__What is required__
Retyping should cover only the lines from the one containing "Is the marker on segment B" through the final line of the records, with pictures omitted.

__Supplied material__
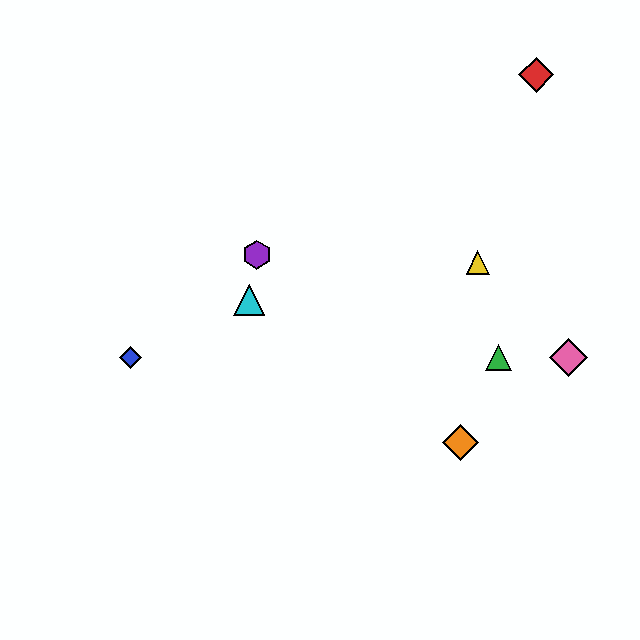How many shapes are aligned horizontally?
3 shapes (the blue diamond, the green triangle, the pink diamond) are aligned horizontally.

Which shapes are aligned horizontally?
The blue diamond, the green triangle, the pink diamond are aligned horizontally.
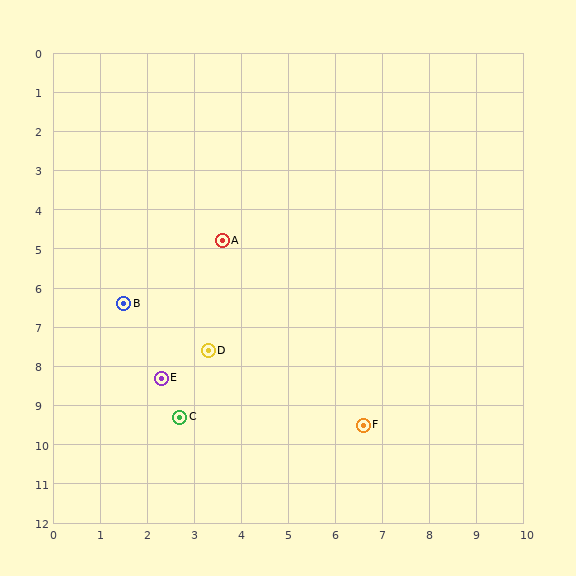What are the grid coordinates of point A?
Point A is at approximately (3.6, 4.8).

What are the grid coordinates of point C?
Point C is at approximately (2.7, 9.3).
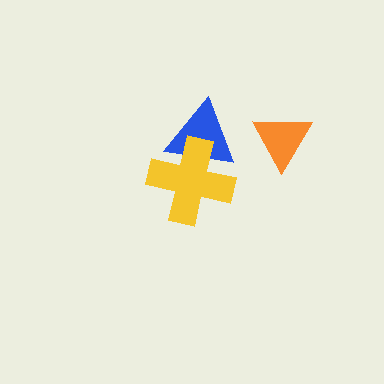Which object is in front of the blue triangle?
The yellow cross is in front of the blue triangle.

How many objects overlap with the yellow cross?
1 object overlaps with the yellow cross.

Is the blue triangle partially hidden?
Yes, it is partially covered by another shape.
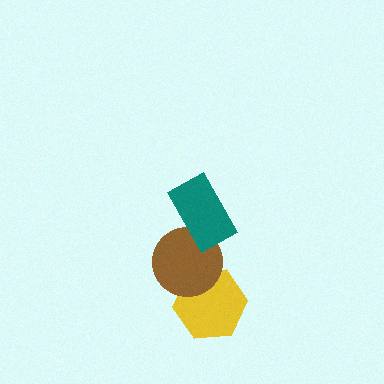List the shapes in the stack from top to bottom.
From top to bottom: the teal rectangle, the brown circle, the yellow hexagon.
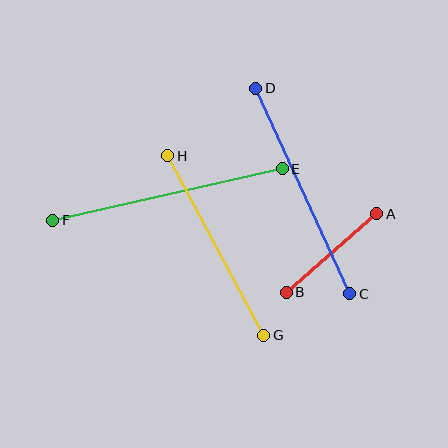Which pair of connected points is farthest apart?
Points E and F are farthest apart.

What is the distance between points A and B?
The distance is approximately 120 pixels.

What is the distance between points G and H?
The distance is approximately 204 pixels.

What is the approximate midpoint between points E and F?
The midpoint is at approximately (167, 195) pixels.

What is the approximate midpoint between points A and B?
The midpoint is at approximately (331, 253) pixels.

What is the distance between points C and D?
The distance is approximately 226 pixels.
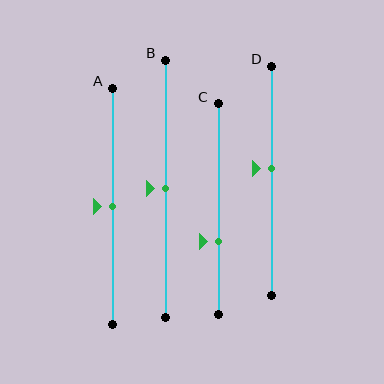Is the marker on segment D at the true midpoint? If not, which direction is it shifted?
No, the marker on segment D is shifted upward by about 5% of the segment length.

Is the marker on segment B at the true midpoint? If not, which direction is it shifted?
Yes, the marker on segment B is at the true midpoint.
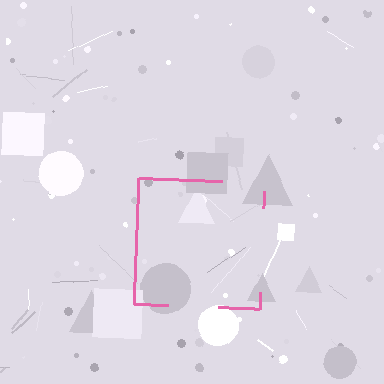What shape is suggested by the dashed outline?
The dashed outline suggests a square.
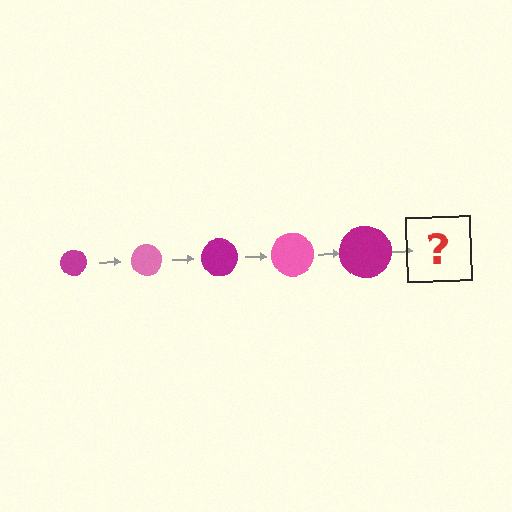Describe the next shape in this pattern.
It should be a pink circle, larger than the previous one.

__Result for this exercise__
Is the marker on segment B at the true midpoint? If not, which direction is it shifted?
Yes, the marker on segment B is at the true midpoint.
What shape is suggested by the dashed outline?
The dashed outline suggests a square.
Describe the next shape in this pattern.
It should be a pink circle, larger than the previous one.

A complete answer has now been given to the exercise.